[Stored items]
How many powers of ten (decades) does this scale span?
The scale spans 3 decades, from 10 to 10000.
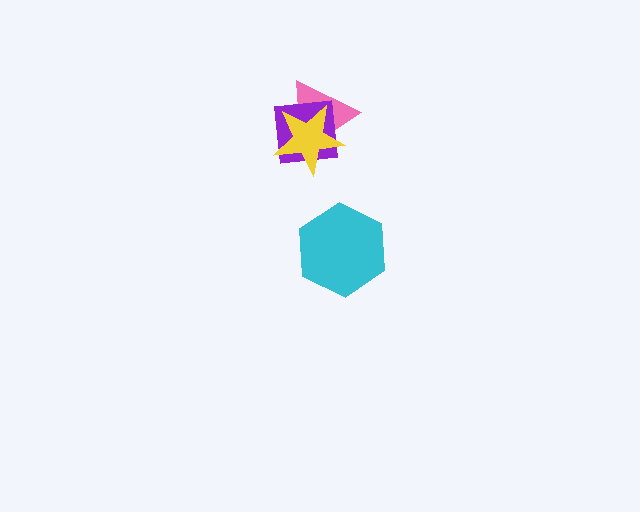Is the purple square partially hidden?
Yes, it is partially covered by another shape.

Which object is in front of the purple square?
The yellow star is in front of the purple square.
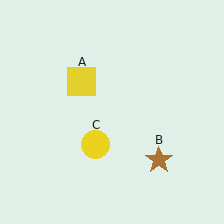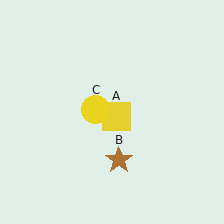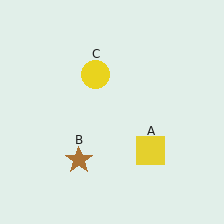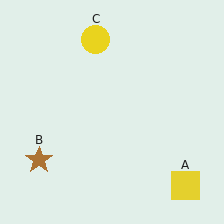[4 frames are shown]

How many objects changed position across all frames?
3 objects changed position: yellow square (object A), brown star (object B), yellow circle (object C).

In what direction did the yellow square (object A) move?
The yellow square (object A) moved down and to the right.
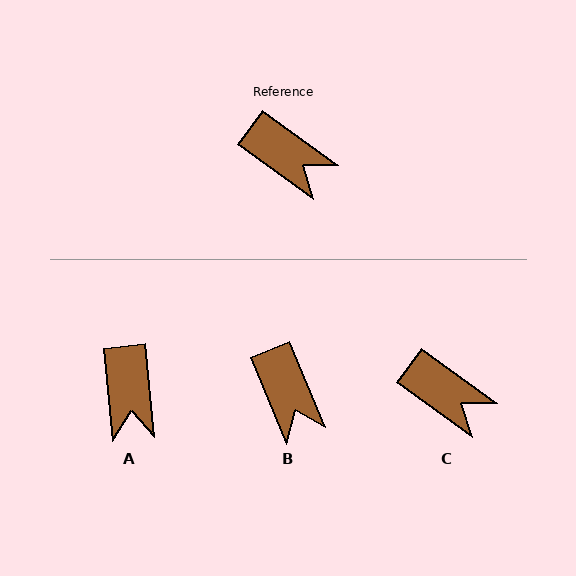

What you will do:
Reproduce the listing above exactly, excluding all pictures.

Task answer:
How many powers of ten (decades) does this scale span?
The scale spans 3 decades, from 10 to 10000.
Is the purple square partially hidden?
Yes, it is partially covered by another shape.

Which object is in front of the purple square?
The yellow star is in front of the purple square.
[4 frames are shown]

How many objects changed position across all frames?
3 objects changed position: yellow square (object A), brown star (object B), yellow circle (object C).

In what direction did the yellow square (object A) move?
The yellow square (object A) moved down and to the right.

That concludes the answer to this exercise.